Generated shape exercises:
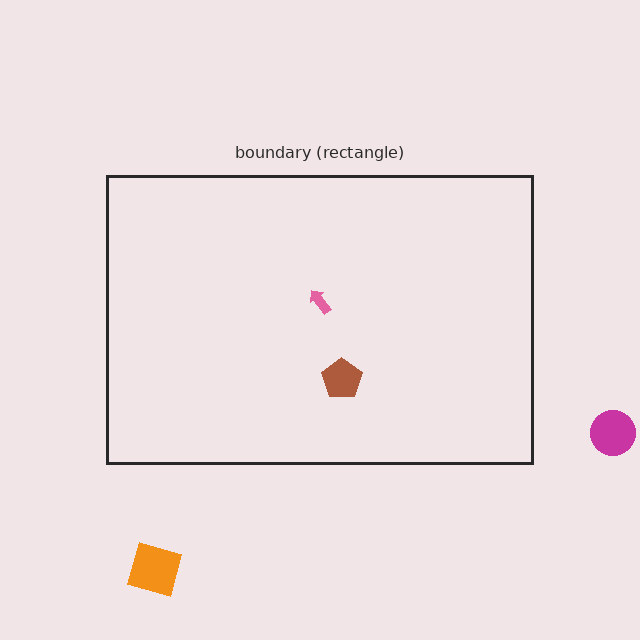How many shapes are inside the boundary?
2 inside, 2 outside.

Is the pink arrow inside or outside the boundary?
Inside.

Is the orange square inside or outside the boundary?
Outside.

:: Directions for this task ::
Take the line holding "Is the pink" and all lines after it through the end of the data, and set them down exactly.

:: Solution for this exercise ::
Is the pink arrow inside or outside the boundary?
Inside.

Is the orange square inside or outside the boundary?
Outside.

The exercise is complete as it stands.